- SHORT PROBLEM
Locate the line containing "Are D and F horizontally aligned?" in the data below. Reproduce it and every following line up to the end, exactly as given.

- THE RECORDS
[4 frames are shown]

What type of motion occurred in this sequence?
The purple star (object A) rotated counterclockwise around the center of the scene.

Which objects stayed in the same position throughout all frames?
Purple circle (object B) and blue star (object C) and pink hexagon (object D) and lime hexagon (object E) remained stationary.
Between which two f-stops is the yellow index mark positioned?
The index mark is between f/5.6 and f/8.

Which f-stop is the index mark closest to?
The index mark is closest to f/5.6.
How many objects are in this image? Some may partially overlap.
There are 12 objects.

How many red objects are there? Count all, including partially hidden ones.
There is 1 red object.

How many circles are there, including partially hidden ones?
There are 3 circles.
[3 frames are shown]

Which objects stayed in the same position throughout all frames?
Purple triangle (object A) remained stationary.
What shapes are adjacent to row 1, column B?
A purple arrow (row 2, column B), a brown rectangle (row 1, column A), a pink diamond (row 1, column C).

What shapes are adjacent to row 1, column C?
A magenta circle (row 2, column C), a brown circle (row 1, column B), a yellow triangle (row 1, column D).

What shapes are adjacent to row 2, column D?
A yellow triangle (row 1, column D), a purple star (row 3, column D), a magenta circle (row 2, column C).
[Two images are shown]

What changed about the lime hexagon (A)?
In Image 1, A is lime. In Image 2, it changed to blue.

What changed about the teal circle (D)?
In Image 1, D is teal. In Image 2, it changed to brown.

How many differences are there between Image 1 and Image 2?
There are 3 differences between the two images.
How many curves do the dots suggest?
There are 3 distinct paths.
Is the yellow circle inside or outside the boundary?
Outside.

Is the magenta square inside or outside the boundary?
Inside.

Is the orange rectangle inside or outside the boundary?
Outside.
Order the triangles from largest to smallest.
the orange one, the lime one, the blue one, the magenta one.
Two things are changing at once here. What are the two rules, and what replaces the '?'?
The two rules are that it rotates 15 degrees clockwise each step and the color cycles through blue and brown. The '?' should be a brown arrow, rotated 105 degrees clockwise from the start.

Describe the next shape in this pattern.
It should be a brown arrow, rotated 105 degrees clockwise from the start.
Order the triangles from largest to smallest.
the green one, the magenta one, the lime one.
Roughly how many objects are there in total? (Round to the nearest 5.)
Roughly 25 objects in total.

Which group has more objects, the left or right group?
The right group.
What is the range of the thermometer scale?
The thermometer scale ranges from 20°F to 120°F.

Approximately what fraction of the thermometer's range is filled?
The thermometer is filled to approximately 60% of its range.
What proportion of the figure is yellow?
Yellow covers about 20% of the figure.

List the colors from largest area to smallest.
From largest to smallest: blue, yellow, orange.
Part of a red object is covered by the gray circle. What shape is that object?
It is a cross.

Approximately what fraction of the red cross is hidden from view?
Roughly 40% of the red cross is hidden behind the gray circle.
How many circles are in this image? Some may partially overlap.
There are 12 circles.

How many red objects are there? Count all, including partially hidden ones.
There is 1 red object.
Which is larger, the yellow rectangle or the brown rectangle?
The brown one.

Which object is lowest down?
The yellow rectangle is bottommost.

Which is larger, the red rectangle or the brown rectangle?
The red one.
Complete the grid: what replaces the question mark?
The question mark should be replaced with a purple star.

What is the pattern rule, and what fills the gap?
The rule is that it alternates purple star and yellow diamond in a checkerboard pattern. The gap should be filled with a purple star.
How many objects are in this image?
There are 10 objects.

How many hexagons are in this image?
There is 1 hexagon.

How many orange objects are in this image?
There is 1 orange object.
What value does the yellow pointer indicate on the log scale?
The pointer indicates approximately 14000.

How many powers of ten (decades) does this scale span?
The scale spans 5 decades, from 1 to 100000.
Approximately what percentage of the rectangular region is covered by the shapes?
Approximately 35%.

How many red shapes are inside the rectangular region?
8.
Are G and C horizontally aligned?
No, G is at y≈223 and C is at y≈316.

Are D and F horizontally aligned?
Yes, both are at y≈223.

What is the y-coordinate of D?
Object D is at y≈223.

- FINAL RESULT
Are D and F horizontally aligned?
Yes, both are at y≈223.

What is the y-coordinate of D?
Object D is at y≈223.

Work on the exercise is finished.